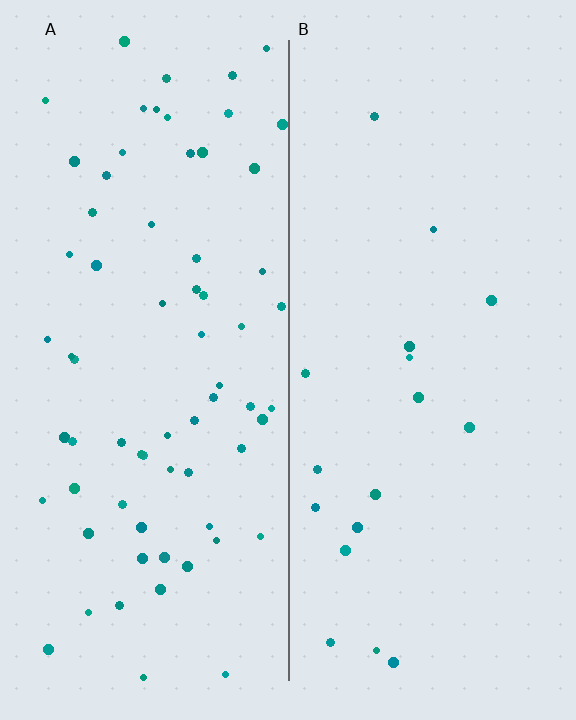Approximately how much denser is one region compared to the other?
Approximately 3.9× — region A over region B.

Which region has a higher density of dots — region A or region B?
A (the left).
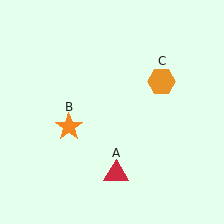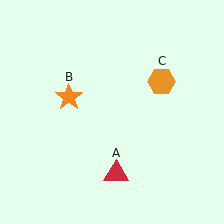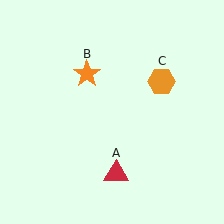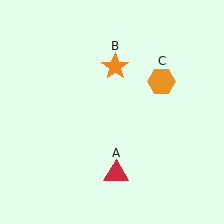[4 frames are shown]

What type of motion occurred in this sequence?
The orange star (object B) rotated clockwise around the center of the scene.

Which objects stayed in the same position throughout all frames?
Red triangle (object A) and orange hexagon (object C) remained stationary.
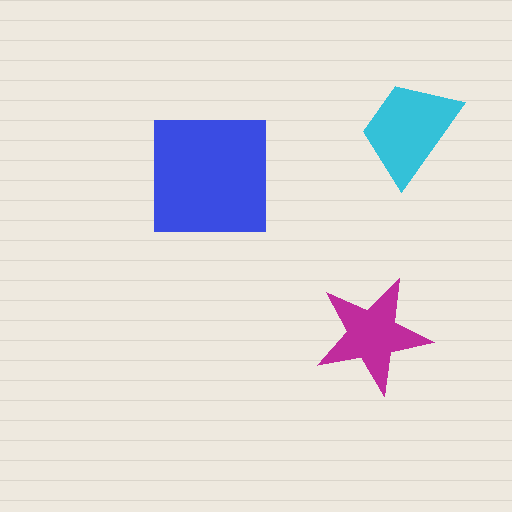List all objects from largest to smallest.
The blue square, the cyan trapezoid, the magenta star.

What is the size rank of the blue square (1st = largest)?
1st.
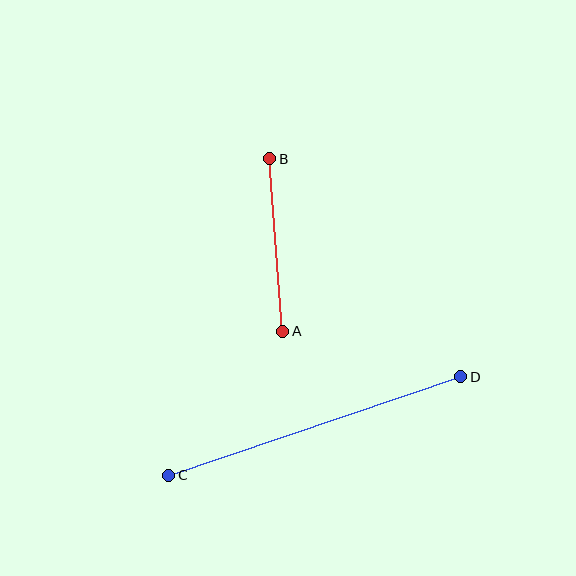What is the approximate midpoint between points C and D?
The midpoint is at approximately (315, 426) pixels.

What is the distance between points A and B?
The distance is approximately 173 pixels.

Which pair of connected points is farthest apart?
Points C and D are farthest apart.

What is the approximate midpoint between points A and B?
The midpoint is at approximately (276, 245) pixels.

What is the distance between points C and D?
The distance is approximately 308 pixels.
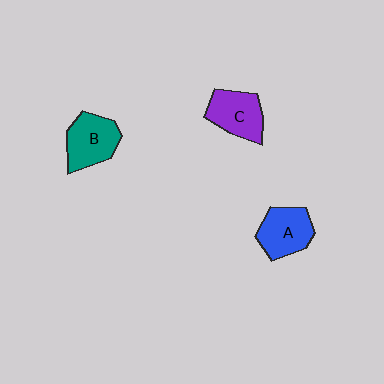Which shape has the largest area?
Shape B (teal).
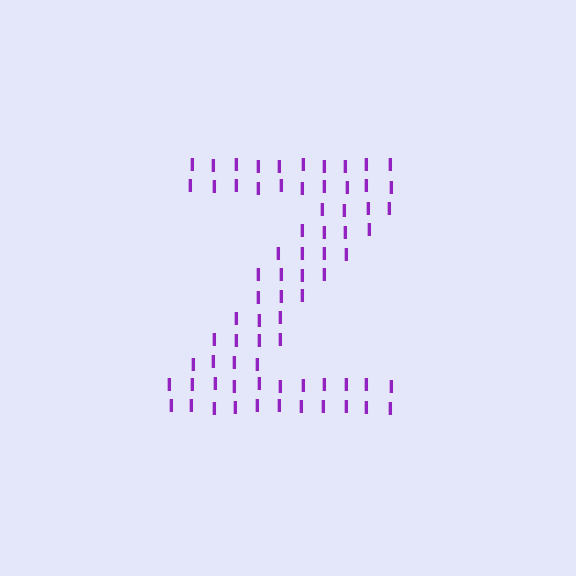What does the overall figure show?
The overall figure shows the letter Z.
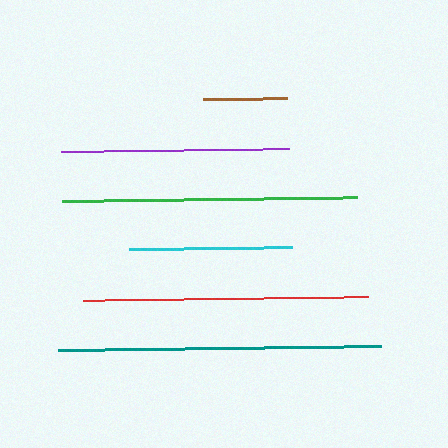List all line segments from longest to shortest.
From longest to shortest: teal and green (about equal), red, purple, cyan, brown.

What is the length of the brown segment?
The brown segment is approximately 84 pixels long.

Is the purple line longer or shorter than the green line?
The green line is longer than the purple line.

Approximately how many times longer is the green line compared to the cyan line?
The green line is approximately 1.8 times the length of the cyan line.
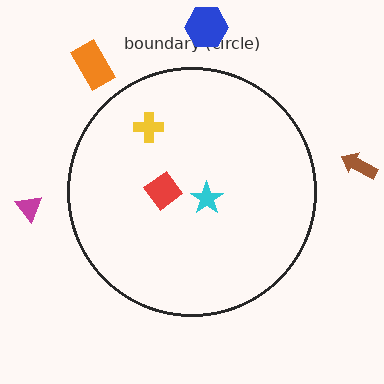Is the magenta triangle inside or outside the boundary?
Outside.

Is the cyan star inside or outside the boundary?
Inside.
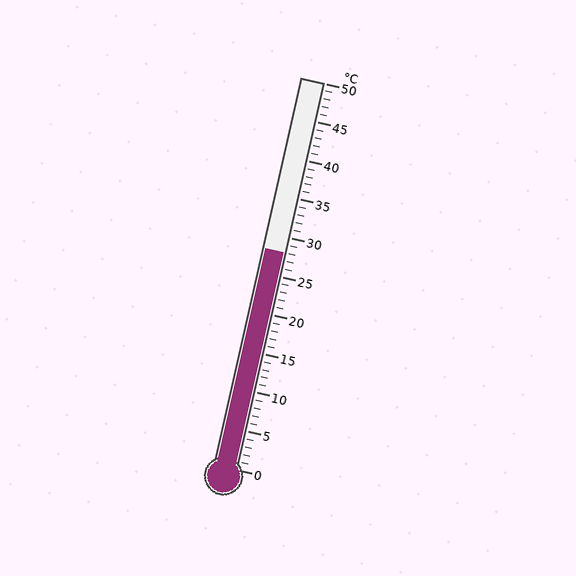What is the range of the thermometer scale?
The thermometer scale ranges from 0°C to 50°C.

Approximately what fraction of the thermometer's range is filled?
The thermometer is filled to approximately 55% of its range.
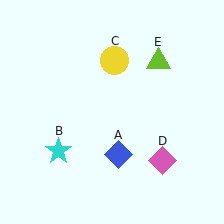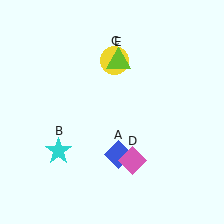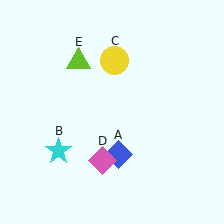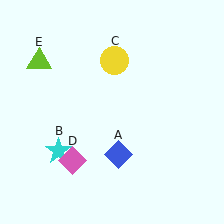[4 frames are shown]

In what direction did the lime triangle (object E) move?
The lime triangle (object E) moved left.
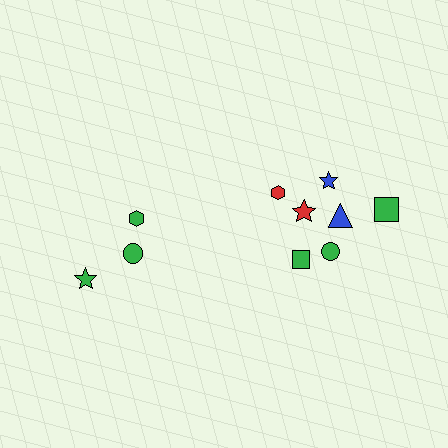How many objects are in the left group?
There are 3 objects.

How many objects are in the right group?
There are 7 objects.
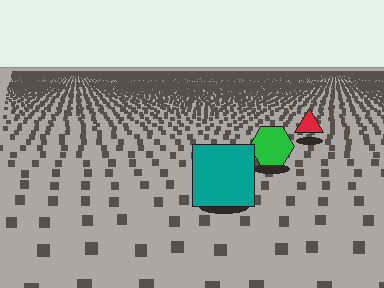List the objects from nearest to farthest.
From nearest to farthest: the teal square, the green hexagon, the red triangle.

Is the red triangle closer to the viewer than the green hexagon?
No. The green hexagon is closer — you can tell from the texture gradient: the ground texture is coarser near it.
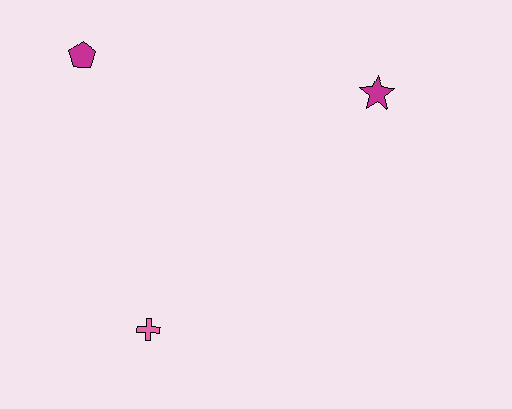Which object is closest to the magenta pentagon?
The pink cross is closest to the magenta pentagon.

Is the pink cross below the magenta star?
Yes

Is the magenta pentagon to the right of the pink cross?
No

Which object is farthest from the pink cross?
########
CHALLENGE: Set down every entry word for word, but omit the pictures.

FULL SOLUTION:
Approximately how much denser is one region compared to the other?
Approximately 3.9× — region A over region B.

Which region has a higher density of dots — region A or region B?
A (the left).
[4 frames are shown]

What type of motion occurred in this sequence?
The orange star (object B) rotated clockwise around the center of the scene.

Which objects stayed in the same position throughout all frames?
Red triangle (object A) and orange hexagon (object C) remained stationary.
List all objects from largest to smallest.
The blue square, the cyan trapezoid, the magenta star.

What is the size rank of the blue square (1st = largest)?
1st.
What is the approximate midpoint between points C and D?
The midpoint is at approximately (315, 426) pixels.

What is the distance between points A and B?
The distance is approximately 173 pixels.

Which pair of connected points is farthest apart?
Points C and D are farthest apart.

What is the approximate midpoint between points A and B?
The midpoint is at approximately (276, 245) pixels.

What is the distance between points C and D?
The distance is approximately 308 pixels.
Which shape has the largest area?
Shape B (teal).
What does the overall figure show?
The overall figure shows the letter Z.
List all line segments from longest to shortest.
From longest to shortest: teal and green (about equal), red, purple, cyan, brown.

What is the length of the brown segment?
The brown segment is approximately 84 pixels long.

Is the purple line longer or shorter than the green line?
The green line is longer than the purple line.

Approximately how many times longer is the green line compared to the cyan line?
The green line is approximately 1.8 times the length of the cyan line.
Is the magenta triangle inside or outside the boundary?
Outside.

Is the cyan star inside or outside the boundary?
Inside.
What is the range of the thermometer scale?
The thermometer scale ranges from 0°C to 50°C.

Approximately what fraction of the thermometer's range is filled?
The thermometer is filled to approximately 55% of its range.
[4 frames are shown]

In what direction did the lime triangle (object E) move?
The lime triangle (object E) moved left.
How many objects are in the left group?
There are 3 objects.

How many objects are in the right group?
There are 7 objects.
List the objects from nearest to farthest.
From nearest to farthest: the teal square, the green hexagon, the red triangle.

Is the red triangle closer to the viewer than the green hexagon?
No. The green hexagon is closer — you can tell from the texture gradient: the ground texture is coarser near it.
Which object is closest to the magenta pentagon?
The pink cross is closest to the magenta pentagon.

Is the pink cross below the magenta star?
Yes

Is the magenta pentagon to the right of the pink cross?
No

Which object is farthest from the pink cross?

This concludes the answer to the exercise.